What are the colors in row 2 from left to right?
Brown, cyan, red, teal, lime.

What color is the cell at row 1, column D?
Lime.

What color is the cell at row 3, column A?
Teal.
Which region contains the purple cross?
==
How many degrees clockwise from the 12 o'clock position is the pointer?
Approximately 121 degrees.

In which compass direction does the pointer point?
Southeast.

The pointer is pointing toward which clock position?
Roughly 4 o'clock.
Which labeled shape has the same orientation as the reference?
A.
* * *
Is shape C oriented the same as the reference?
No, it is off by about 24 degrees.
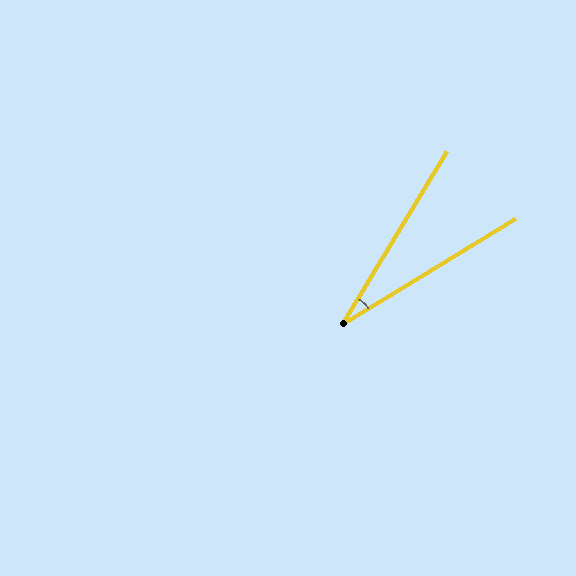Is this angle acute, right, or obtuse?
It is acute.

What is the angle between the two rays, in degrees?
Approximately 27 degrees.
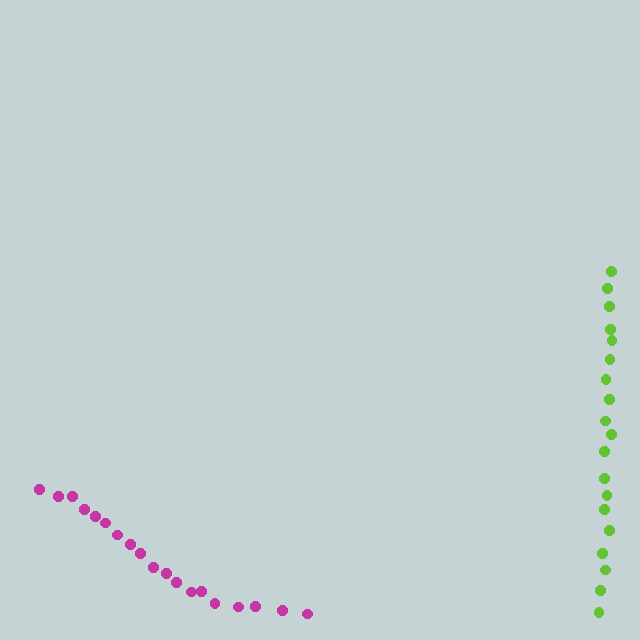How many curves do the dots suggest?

### [Given exercise]
Retype, word for word, only the lines from the one containing "Is shape C oriented" through the one containing "How many curves do the dots suggest?", both included, and leave out any pictures.

### [Finished task]
Is shape C oriented the same as the reference?
No, it is off by about 24 degrees.
Is this angle acute, right, or obtuse?
It is acute.

What is the angle between the two rays, in degrees?
Approximately 27 degrees.
How many curves do the dots suggest?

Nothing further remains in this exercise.